**Dataset content:**

** Begin **

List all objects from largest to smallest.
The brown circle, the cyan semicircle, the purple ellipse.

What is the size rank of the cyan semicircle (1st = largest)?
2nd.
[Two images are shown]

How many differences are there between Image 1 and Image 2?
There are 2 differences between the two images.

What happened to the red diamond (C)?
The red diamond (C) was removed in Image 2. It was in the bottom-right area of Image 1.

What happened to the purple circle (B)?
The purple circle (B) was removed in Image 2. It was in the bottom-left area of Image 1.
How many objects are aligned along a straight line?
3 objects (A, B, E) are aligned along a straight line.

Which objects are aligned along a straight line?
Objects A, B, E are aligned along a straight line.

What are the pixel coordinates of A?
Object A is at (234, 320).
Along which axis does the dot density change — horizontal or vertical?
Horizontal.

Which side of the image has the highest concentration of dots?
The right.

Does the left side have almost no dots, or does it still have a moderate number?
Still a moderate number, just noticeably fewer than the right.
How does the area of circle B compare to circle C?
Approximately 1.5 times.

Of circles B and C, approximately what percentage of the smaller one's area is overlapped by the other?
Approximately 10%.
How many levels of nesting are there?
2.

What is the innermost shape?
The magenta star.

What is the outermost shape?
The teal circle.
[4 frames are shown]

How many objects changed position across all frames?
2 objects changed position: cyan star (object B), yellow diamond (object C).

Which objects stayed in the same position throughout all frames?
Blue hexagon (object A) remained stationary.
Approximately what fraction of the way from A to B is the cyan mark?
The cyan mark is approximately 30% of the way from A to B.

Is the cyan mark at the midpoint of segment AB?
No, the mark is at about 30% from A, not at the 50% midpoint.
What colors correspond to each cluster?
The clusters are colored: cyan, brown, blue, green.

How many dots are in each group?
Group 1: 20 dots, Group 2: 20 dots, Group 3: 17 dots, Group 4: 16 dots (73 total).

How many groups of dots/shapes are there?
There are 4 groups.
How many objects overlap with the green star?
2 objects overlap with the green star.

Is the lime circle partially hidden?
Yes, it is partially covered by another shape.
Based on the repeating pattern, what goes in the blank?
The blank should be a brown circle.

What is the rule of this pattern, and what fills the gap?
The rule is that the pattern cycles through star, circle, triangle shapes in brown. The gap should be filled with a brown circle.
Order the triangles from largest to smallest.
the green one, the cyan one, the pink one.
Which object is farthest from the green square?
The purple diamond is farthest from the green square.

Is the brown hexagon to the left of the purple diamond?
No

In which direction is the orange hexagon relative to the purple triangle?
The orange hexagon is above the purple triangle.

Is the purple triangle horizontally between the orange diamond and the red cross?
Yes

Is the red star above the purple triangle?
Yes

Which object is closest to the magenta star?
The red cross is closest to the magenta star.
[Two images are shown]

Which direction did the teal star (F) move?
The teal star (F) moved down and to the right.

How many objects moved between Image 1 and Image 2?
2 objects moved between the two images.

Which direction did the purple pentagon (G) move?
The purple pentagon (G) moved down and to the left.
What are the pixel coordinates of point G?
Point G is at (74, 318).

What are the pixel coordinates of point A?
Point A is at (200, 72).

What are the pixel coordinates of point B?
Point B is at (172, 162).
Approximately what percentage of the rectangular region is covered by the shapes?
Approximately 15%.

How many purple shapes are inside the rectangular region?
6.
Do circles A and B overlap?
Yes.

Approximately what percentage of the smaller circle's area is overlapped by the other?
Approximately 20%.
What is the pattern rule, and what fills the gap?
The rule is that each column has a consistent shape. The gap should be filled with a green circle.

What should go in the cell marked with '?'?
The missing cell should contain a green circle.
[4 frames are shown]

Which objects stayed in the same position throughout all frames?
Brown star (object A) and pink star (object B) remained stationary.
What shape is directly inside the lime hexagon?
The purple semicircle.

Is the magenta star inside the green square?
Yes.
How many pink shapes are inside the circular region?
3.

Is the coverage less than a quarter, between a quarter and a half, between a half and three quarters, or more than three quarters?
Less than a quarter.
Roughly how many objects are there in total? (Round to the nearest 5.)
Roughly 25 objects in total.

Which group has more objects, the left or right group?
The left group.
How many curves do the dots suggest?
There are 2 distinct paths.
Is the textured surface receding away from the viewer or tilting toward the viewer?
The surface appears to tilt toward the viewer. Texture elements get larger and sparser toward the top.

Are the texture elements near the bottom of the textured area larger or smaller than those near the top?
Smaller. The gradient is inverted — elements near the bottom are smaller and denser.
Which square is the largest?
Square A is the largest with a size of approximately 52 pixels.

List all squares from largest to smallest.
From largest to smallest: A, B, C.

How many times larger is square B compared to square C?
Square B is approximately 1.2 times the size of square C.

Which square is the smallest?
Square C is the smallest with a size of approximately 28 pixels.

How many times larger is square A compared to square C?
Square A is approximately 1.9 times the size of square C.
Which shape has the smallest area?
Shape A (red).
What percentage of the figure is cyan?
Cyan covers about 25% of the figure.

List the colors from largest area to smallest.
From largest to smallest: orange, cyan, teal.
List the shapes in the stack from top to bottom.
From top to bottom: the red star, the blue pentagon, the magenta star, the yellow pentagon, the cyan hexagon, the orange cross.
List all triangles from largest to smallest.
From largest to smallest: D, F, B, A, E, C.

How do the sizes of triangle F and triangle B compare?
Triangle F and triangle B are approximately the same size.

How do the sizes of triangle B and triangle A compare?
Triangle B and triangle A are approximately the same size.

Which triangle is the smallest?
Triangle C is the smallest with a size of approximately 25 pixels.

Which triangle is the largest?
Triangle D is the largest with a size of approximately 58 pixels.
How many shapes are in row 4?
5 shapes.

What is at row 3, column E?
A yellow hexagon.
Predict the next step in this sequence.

** End **

**What this task involves:** Return all of the entries exactly as written.

**Worked solution:**
List all objects from largest to smallest.
The brown circle, the cyan semicircle, the purple ellipse.

What is the size rank of the cyan semicircle (1st = largest)?
2nd.
[Two images are shown]

How many differences are there between Image 1 and Image 2?
There are 2 differences between the two images.

What happened to the red diamond (C)?
The red diamond (C) was removed in Image 2. It was in the bottom-right area of Image 1.

What happened to the purple circle (B)?
The purple circle (B) was removed in Image 2. It was in the bottom-left area of Image 1.
How many objects are aligned along a straight line?
3 objects (A, B, E) are aligned along a straight line.

Which objects are aligned along a straight line?
Objects A, B, E are aligned along a straight line.

What are the pixel coordinates of A?
Object A is at (234, 320).
Along which axis does the dot density change — horizontal or vertical?
Horizontal.

Which side of the image has the highest concentration of dots?
The right.

Does the left side have almost no dots, or does it still have a moderate number?
Still a moderate number, just noticeably fewer than the right.
How does the area of circle B compare to circle C?
Approximately 1.5 times.

Of circles B and C, approximately what percentage of the smaller one's area is overlapped by the other?
Approximately 10%.
How many levels of nesting are there?
2.

What is the innermost shape?
The magenta star.

What is the outermost shape?
The teal circle.
[4 frames are shown]

How many objects changed position across all frames?
2 objects changed position: cyan star (object B), yellow diamond (object C).

Which objects stayed in the same position throughout all frames?
Blue hexagon (object A) remained stationary.
Approximately what fraction of the way from A to B is the cyan mark?
The cyan mark is approximately 30% of the way from A to B.

Is the cyan mark at the midpoint of segment AB?
No, the mark is at about 30% from A, not at the 50% midpoint.
What colors correspond to each cluster?
The clusters are colored: cyan, brown, blue, green.

How many dots are in each group?
Group 1: 20 dots, Group 2: 20 dots, Group 3: 17 dots, Group 4: 16 dots (73 total).

How many groups of dots/shapes are there?
There are 4 groups.
How many objects overlap with the green star?
2 objects overlap with the green star.

Is the lime circle partially hidden?
Yes, it is partially covered by another shape.
Based on the repeating pattern, what goes in the blank?
The blank should be a brown circle.

What is the rule of this pattern, and what fills the gap?
The rule is that the pattern cycles through star, circle, triangle shapes in brown. The gap should be filled with a brown circle.
Order the triangles from largest to smallest.
the green one, the cyan one, the pink one.
Which object is farthest from the green square?
The purple diamond is farthest from the green square.

Is the brown hexagon to the left of the purple diamond?
No

In which direction is the orange hexagon relative to the purple triangle?
The orange hexagon is above the purple triangle.

Is the purple triangle horizontally between the orange diamond and the red cross?
Yes

Is the red star above the purple triangle?
Yes

Which object is closest to the magenta star?
The red cross is closest to the magenta star.
[Two images are shown]

Which direction did the teal star (F) move?
The teal star (F) moved down and to the right.

How many objects moved between Image 1 and Image 2?
2 objects moved between the two images.

Which direction did the purple pentagon (G) move?
The purple pentagon (G) moved down and to the left.
What are the pixel coordinates of point G?
Point G is at (74, 318).

What are the pixel coordinates of point A?
Point A is at (200, 72).

What are the pixel coordinates of point B?
Point B is at (172, 162).
Approximately what percentage of the rectangular region is covered by the shapes?
Approximately 15%.

How many purple shapes are inside the rectangular region?
6.
Do circles A and B overlap?
Yes.

Approximately what percentage of the smaller circle's area is overlapped by the other?
Approximately 20%.
What is the pattern rule, and what fills the gap?
The rule is that each column has a consistent shape. The gap should be filled with a green circle.

What should go in the cell marked with '?'?
The missing cell should contain a green circle.
[4 frames are shown]

Which objects stayed in the same position throughout all frames?
Brown star (object A) and pink star (object B) remained stationary.
What shape is directly inside the lime hexagon?
The purple semicircle.

Is the magenta star inside the green square?
Yes.
How many pink shapes are inside the circular region?
3.

Is the coverage less than a quarter, between a quarter and a half, between a half and three quarters, or more than three quarters?
Less than a quarter.
Roughly how many objects are there in total? (Round to the nearest 5.)
Roughly 25 objects in total.

Which group has more objects, the left or right group?
The left group.
How many curves do the dots suggest?
There are 2 distinct paths.
Is the textured surface receding away from the viewer or tilting toward the viewer?
The surface appears to tilt toward the viewer. Texture elements get larger and sparser toward the top.

Are the texture elements near the bottom of the textured area larger or smaller than those near the top?
Smaller. The gradient is inverted — elements near the bottom are smaller and denser.
Which square is the largest?
Square A is the largest with a size of approximately 52 pixels.

List all squares from largest to smallest.
From largest to smallest: A, B, C.

How many times larger is square B compared to square C?
Square B is approximately 1.2 times the size of square C.

Which square is the smallest?
Square C is the smallest with a size of approximately 28 pixels.

How many times larger is square A compared to square C?
Square A is approximately 1.9 times the size of square C.
Which shape has the smallest area?
Shape A (red).
What percentage of the figure is cyan?
Cyan covers about 25% of the figure.

List the colors from largest area to smallest.
From largest to smallest: orange, cyan, teal.
List the shapes in the stack from top to bottom.
From top to bottom: the red star, the blue pentagon, the magenta star, the yellow pentagon, the cyan hexagon, the orange cross.
List all triangles from largest to smallest.
From largest to smallest: D, F, B, A, E, C.

How do the sizes of triangle F and triangle B compare?
Triangle F and triangle B are approximately the same size.

How do the sizes of triangle B and triangle A compare?
Triangle B and triangle A are approximately the same size.

Which triangle is the smallest?
Triangle C is the smallest with a size of approximately 25 pixels.

Which triangle is the largest?
Triangle D is the largest with a size of approximately 58 pixels.
How many shapes are in row 4?
5 shapes.

What is at row 3, column E?
A yellow hexagon.
Predict the next step in this sequence.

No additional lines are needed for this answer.